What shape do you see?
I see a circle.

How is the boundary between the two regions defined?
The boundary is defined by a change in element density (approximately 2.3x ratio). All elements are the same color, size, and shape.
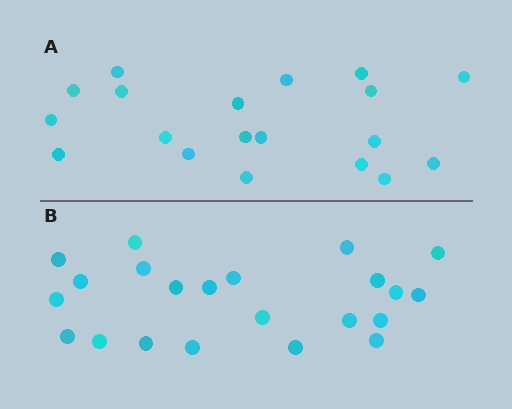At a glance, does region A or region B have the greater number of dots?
Region B (the bottom region) has more dots.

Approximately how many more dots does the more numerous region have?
Region B has just a few more — roughly 2 or 3 more dots than region A.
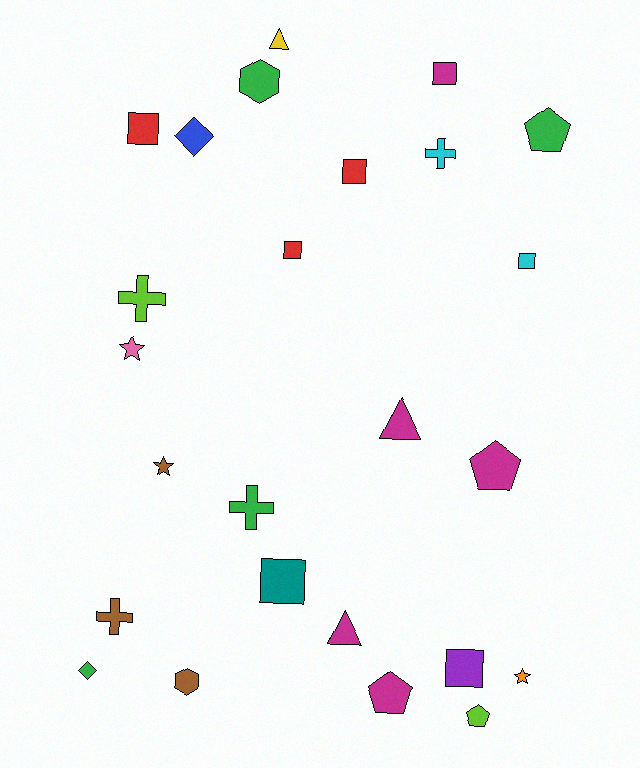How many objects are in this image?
There are 25 objects.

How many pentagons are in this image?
There are 4 pentagons.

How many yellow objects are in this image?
There is 1 yellow object.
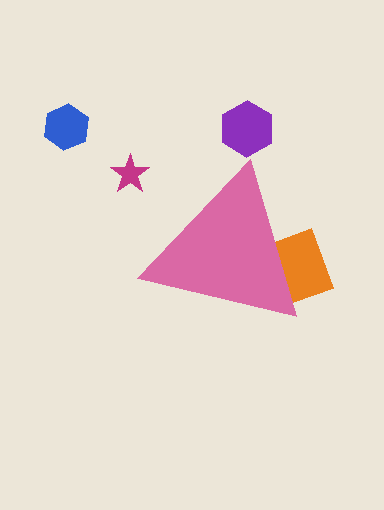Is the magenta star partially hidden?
No, the magenta star is fully visible.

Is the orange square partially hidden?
Yes, the orange square is partially hidden behind the pink triangle.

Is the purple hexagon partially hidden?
No, the purple hexagon is fully visible.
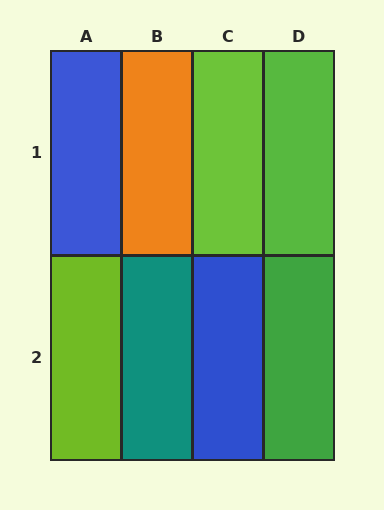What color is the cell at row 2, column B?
Teal.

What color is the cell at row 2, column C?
Blue.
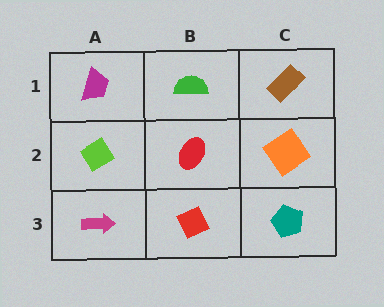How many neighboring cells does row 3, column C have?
2.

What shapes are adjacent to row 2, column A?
A magenta trapezoid (row 1, column A), a magenta arrow (row 3, column A), a red ellipse (row 2, column B).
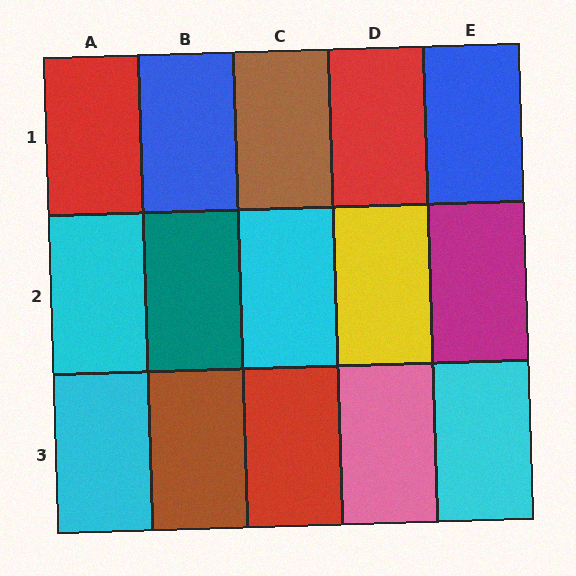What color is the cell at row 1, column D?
Red.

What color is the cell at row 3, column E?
Cyan.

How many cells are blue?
2 cells are blue.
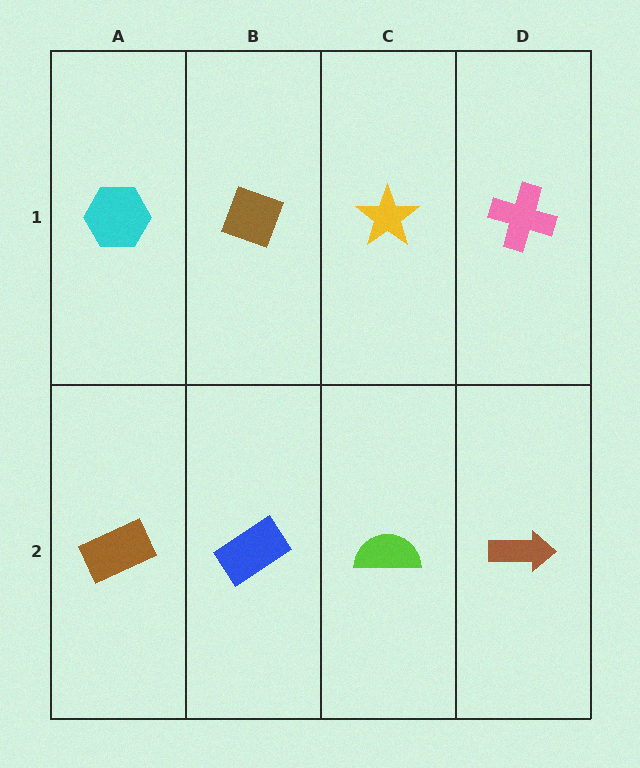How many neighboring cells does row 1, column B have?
3.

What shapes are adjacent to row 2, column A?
A cyan hexagon (row 1, column A), a blue rectangle (row 2, column B).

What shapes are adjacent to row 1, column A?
A brown rectangle (row 2, column A), a brown diamond (row 1, column B).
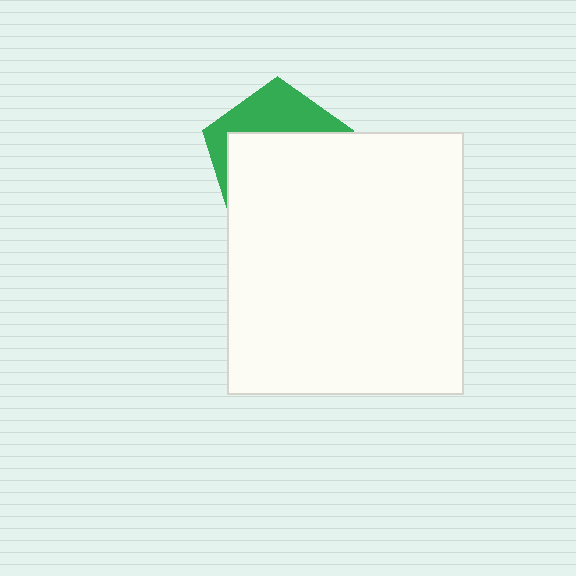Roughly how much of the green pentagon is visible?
A small part of it is visible (roughly 35%).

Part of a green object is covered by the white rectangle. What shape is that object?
It is a pentagon.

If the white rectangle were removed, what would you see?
You would see the complete green pentagon.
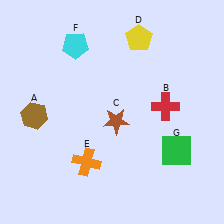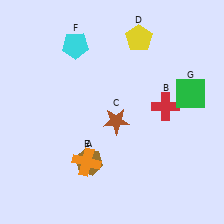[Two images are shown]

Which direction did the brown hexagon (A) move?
The brown hexagon (A) moved down and to the right.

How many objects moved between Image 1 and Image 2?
2 objects moved between the two images.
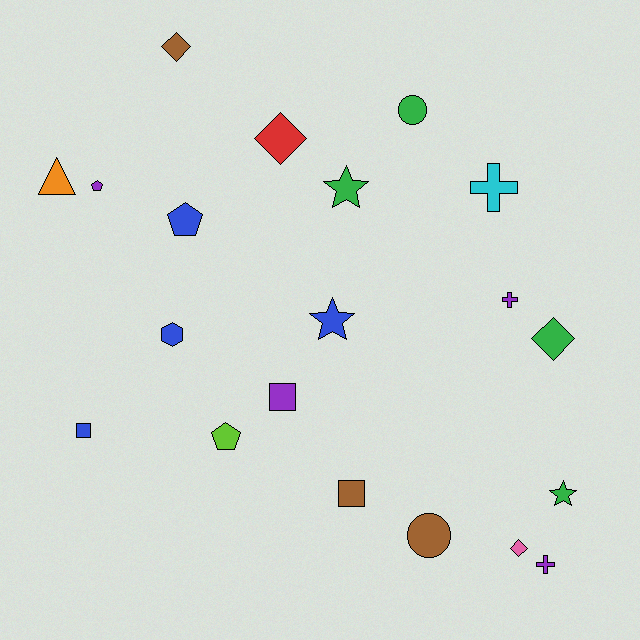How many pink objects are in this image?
There is 1 pink object.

■ **Task objective**:
Only what runs from the line with "Is the orange square partially hidden?" through the last line of the listing above belongs in the answer, set down exactly and free of pictures.

■ **Expected answer**:
Is the orange square partially hidden?
Yes, the orange square is partially hidden behind the pink triangle.

Is the purple hexagon partially hidden?
No, the purple hexagon is fully visible.
What color is the cell at row 2, column B?
Teal.

What color is the cell at row 2, column C?
Blue.
How many neighboring cells does row 3, column C have?
2.

What shapes are adjacent to row 2, column A?
A magenta trapezoid (row 1, column A), a magenta arrow (row 3, column A), a red ellipse (row 2, column B).
What color is the cell at row 1, column D?
Red.

What color is the cell at row 3, column E?
Cyan.

How many cells are blue?
2 cells are blue.
How many neighboring cells does row 1, column B have?
3.

What shapes are adjacent to row 2, column A?
A cyan hexagon (row 1, column A), a blue rectangle (row 2, column B).

What shapes are adjacent to row 1, column A?
A brown rectangle (row 2, column A), a brown diamond (row 1, column B).
Roughly how much of the green pentagon is visible?
A small part of it is visible (roughly 35%).

Part of a green object is covered by the white rectangle. What shape is that object?
It is a pentagon.

If the white rectangle were removed, what would you see?
You would see the complete green pentagon.
[Two images are shown]

Which direction did the brown hexagon (A) move?
The brown hexagon (A) moved down and to the right.

How many objects moved between Image 1 and Image 2?
2 objects moved between the two images.
How many pink objects are in this image?
There is 1 pink object.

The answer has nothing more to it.